> Work to complete: Print out each record below, unaltered and complete, without its images.

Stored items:
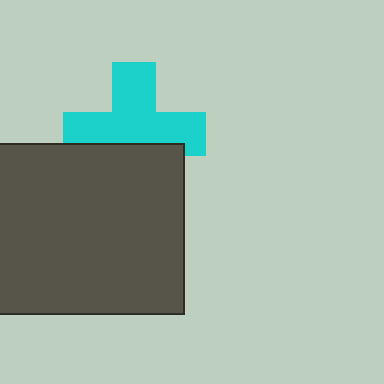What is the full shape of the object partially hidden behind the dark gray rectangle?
The partially hidden object is a cyan cross.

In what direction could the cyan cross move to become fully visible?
The cyan cross could move up. That would shift it out from behind the dark gray rectangle entirely.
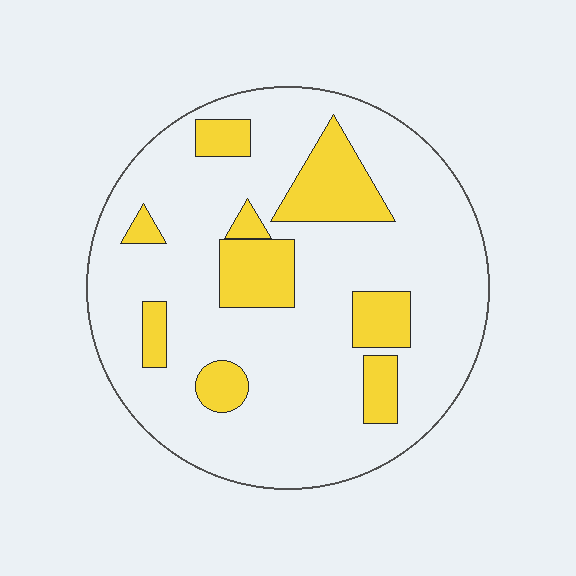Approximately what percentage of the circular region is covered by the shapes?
Approximately 20%.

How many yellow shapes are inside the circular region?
9.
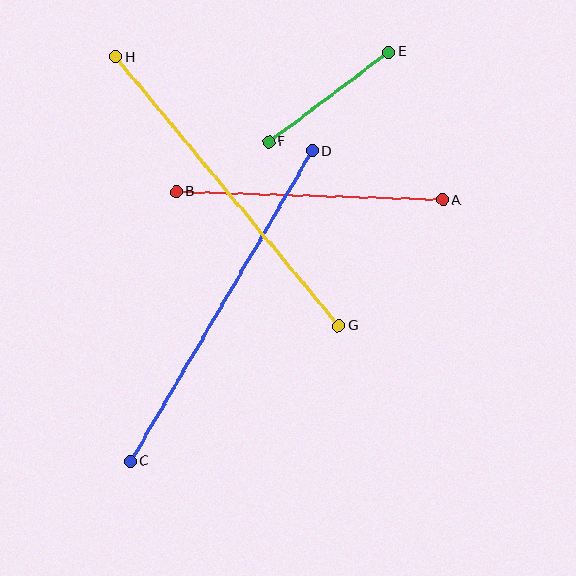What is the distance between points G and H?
The distance is approximately 350 pixels.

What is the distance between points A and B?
The distance is approximately 266 pixels.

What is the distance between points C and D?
The distance is approximately 359 pixels.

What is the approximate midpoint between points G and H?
The midpoint is at approximately (227, 191) pixels.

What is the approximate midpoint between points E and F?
The midpoint is at approximately (329, 97) pixels.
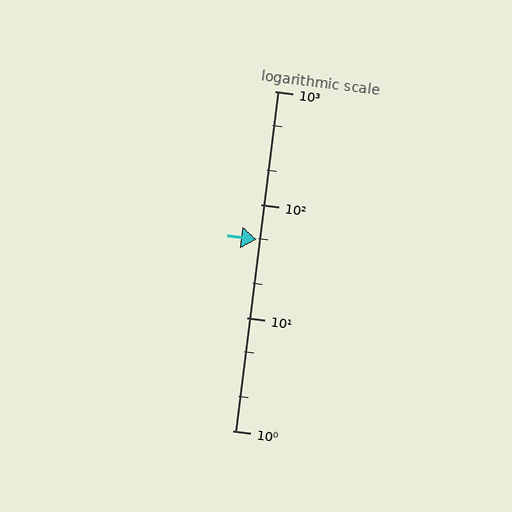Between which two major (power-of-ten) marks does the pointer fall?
The pointer is between 10 and 100.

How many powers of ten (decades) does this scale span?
The scale spans 3 decades, from 1 to 1000.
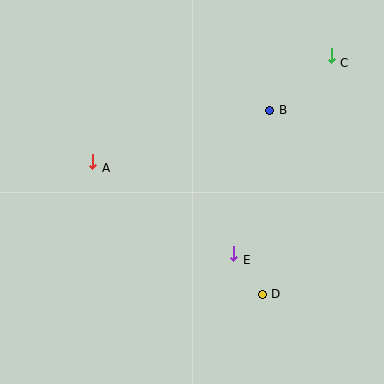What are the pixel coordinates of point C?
Point C is at (331, 63).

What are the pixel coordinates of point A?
Point A is at (93, 168).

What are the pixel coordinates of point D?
Point D is at (262, 294).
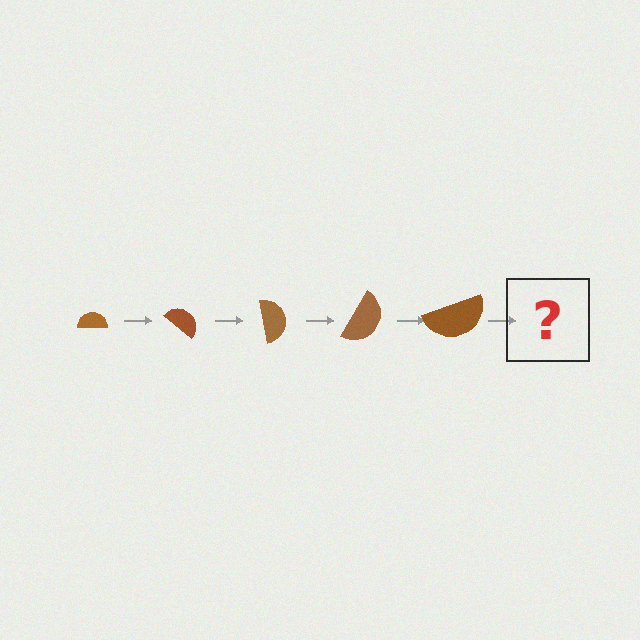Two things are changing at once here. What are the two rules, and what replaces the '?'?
The two rules are that the semicircle grows larger each step and it rotates 40 degrees clockwise each step. The '?' should be a semicircle, larger than the previous one and rotated 200 degrees clockwise from the start.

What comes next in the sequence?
The next element should be a semicircle, larger than the previous one and rotated 200 degrees clockwise from the start.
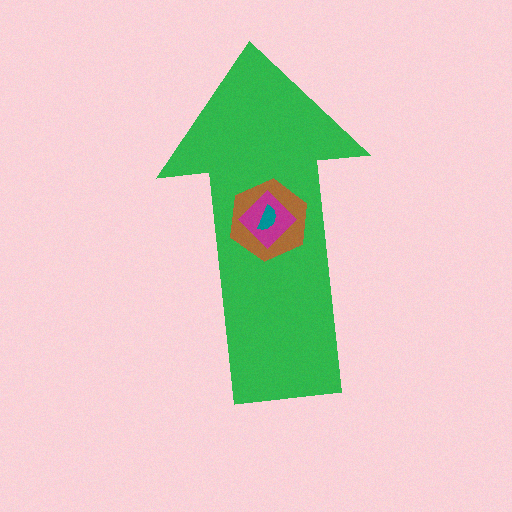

> Correct result:
What is the full shape of the object partially hidden behind the dark gray rectangle?
The partially hidden object is a cyan cross.

In what direction could the cyan cross move to become fully visible?
The cyan cross could move up. That would shift it out from behind the dark gray rectangle entirely.
Approximately what percentage of the circular region is covered by the shapes?
Approximately 20%.

How many yellow shapes are inside the circular region?
9.
What is the distance between points G and H?
The distance is approximately 350 pixels.

What is the distance between points A and B?
The distance is approximately 266 pixels.

What is the distance between points C and D?
The distance is approximately 359 pixels.

What is the approximate midpoint between points G and H?
The midpoint is at approximately (227, 191) pixels.

What is the approximate midpoint between points E and F?
The midpoint is at approximately (329, 97) pixels.
Between which two major (power-of-ten) marks does the pointer fall?
The pointer is between 10 and 100.

How many powers of ten (decades) does this scale span?
The scale spans 3 decades, from 1 to 1000.
What are the pixel coordinates of point C?
Point C is at (331, 63).

What are the pixel coordinates of point A?
Point A is at (93, 168).

What are the pixel coordinates of point D?
Point D is at (262, 294).
Two things are changing at once here. What are the two rules, and what replaces the '?'?
The two rules are that the semicircle grows larger each step and it rotates 40 degrees clockwise each step. The '?' should be a semicircle, larger than the previous one and rotated 200 degrees clockwise from the start.

What comes next in the sequence?
The next element should be a semicircle, larger than the previous one and rotated 200 degrees clockwise from the start.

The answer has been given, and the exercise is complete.